### SOURCE RECORDS
::::::::::
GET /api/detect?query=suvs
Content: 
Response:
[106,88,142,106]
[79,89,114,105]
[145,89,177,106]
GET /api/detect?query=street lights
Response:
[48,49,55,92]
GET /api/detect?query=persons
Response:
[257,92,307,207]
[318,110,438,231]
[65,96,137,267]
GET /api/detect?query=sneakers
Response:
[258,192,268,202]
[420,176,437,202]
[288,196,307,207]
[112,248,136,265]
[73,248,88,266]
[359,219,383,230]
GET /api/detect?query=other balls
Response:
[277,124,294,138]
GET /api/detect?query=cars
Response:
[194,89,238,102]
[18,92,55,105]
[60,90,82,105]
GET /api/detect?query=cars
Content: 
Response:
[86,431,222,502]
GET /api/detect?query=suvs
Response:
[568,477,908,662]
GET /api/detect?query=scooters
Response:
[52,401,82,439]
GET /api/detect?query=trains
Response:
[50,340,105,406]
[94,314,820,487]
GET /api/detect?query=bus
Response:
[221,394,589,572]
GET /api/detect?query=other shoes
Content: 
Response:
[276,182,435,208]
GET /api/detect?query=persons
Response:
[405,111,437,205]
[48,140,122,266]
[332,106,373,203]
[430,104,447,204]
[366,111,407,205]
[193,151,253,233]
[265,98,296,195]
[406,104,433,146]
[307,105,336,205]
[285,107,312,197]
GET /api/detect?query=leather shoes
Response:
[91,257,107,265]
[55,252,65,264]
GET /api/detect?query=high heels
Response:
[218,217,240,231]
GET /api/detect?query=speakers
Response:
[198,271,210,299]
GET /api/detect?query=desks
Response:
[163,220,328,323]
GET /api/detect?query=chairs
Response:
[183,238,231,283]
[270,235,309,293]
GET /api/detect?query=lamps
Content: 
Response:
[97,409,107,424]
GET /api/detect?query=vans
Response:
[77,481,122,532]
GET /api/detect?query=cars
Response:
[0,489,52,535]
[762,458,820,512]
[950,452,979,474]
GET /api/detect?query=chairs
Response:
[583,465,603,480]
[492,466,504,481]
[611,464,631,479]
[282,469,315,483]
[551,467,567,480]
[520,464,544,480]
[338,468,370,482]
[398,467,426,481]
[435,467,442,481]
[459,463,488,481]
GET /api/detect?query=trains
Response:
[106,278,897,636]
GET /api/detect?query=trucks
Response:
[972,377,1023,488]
::::::::::
### STATED TASK
Repeat every one of the rows above word for word, without changing anything.

### WRITTEN SOLUTION
GET /api/detect?query=suvs
Content: 
Response:
[106,88,142,106]
[79,89,114,105]
[145,89,177,106]
GET /api/detect?query=street lights
Response:
[48,49,55,92]
GET /api/detect?query=persons
Response:
[257,92,307,207]
[318,110,438,231]
[65,96,137,267]
GET /api/detect?query=sneakers
Response:
[258,192,268,202]
[420,176,437,202]
[288,196,307,207]
[112,248,136,265]
[73,248,88,266]
[359,219,383,230]
GET /api/detect?query=other balls
Response:
[277,124,294,138]
GET /api/detect?query=cars
Response:
[194,89,238,102]
[18,92,55,105]
[60,90,82,105]
GET /api/detect?query=cars
Content: 
Response:
[86,431,222,502]
GET /api/detect?query=suvs
Response:
[568,477,908,662]
GET /api/detect?query=scooters
Response:
[52,401,82,439]
GET /api/detect?query=trains
Response:
[50,340,105,406]
[94,314,820,487]
GET /api/detect?query=bus
Response:
[221,394,589,572]
GET /api/detect?query=other shoes
Content: 
Response:
[276,182,435,208]
GET /api/detect?query=persons
Response:
[405,111,437,205]
[48,140,122,266]
[332,106,373,203]
[430,104,447,204]
[366,111,407,205]
[193,151,253,233]
[265,98,296,195]
[406,104,433,146]
[307,105,336,205]
[285,107,312,197]
GET /api/detect?query=leather shoes
Response:
[91,257,107,265]
[55,252,65,264]
GET /api/detect?query=high heels
Response:
[218,217,240,231]
GET /api/detect?query=speakers
Response:
[198,271,210,299]
GET /api/detect?query=desks
Response:
[163,220,328,323]
GET /api/detect?query=chairs
Response:
[183,238,231,283]
[270,235,309,293]
GET /api/detect?query=lamps
Content: 
Response:
[97,409,107,424]
GET /api/detect?query=vans
Response:
[77,481,122,532]
GET /api/detect?query=cars
Response:
[0,489,52,535]
[762,458,820,512]
[950,452,979,474]
GET /api/detect?query=chairs
Response:
[583,465,603,480]
[492,466,504,481]
[611,464,631,479]
[282,469,315,483]
[551,467,567,480]
[520,464,544,480]
[338,468,370,482]
[398,467,426,481]
[435,467,442,481]
[459,463,488,481]
GET /api/detect?query=trains
Response:
[106,278,897,636]
GET /api/detect?query=trucks
Response:
[972,377,1023,488]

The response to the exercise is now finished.